• **Short task**
Your task is to repeat the entries word for word while leaving out the pictures.

--- Records shown ---

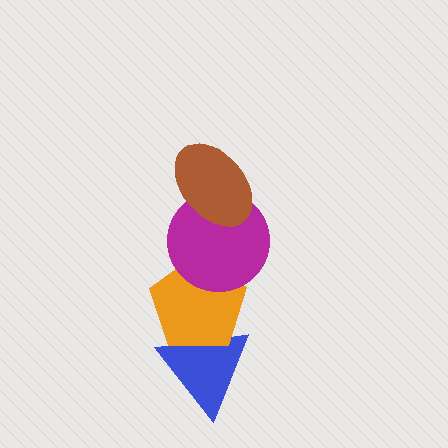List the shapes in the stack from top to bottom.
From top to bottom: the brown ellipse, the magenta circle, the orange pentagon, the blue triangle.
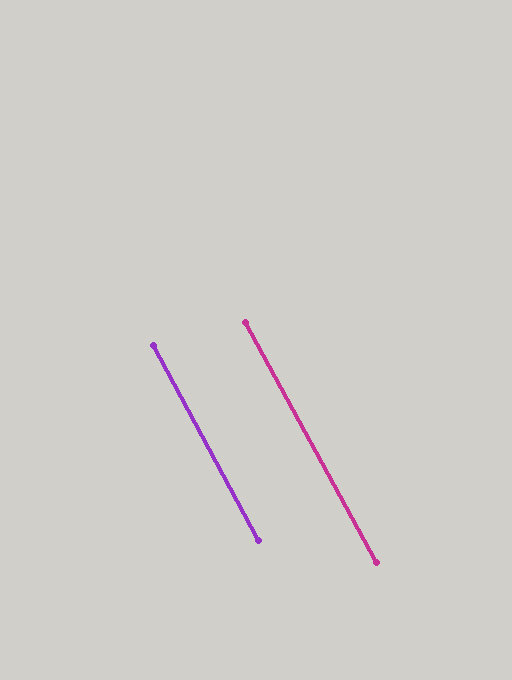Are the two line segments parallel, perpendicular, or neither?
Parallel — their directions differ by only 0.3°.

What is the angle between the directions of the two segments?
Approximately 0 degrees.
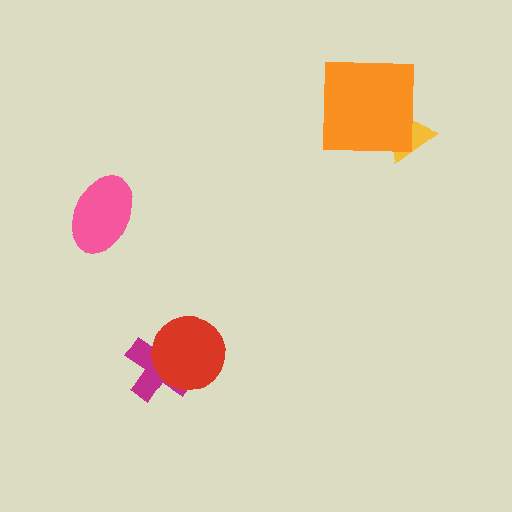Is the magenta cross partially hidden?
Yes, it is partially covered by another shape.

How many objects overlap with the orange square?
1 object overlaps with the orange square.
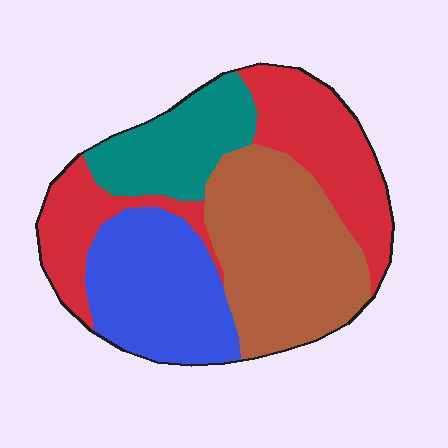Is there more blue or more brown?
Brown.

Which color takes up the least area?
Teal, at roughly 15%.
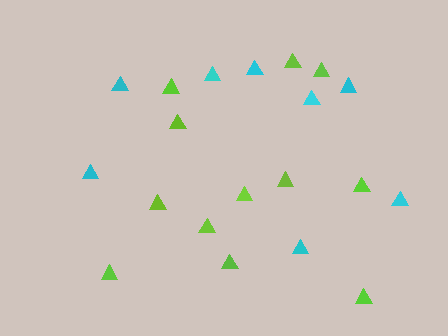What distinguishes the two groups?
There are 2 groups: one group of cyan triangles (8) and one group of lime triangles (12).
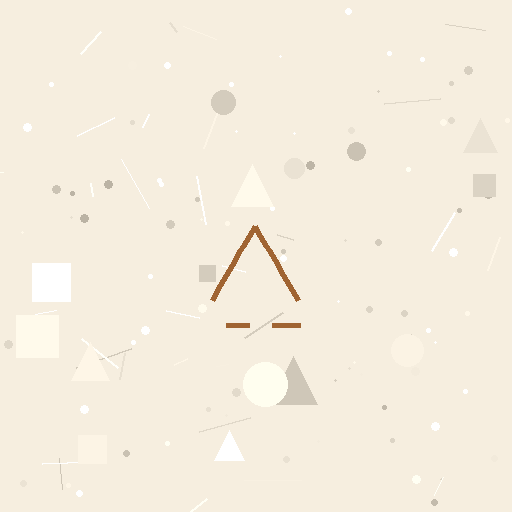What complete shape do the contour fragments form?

---

• **Answer below**
List the shapes in the stack from top to bottom.
From top to bottom: the brown ellipse, the magenta circle, the orange pentagon, the blue triangle.
Are the two line segments parallel, perpendicular, or neither?
Parallel — their directions differ by only 0.3°.

What is the angle between the directions of the two segments?
Approximately 0 degrees.
Is the magenta cross partially hidden?
Yes, it is partially covered by another shape.

How many objects overlap with the orange square?
1 object overlaps with the orange square.
Is there more blue or more brown?
Brown.

Which color takes up the least area?
Teal, at roughly 15%.
What distinguishes the two groups?
There are 2 groups: one group of cyan triangles (8) and one group of lime triangles (12).
What complete shape do the contour fragments form?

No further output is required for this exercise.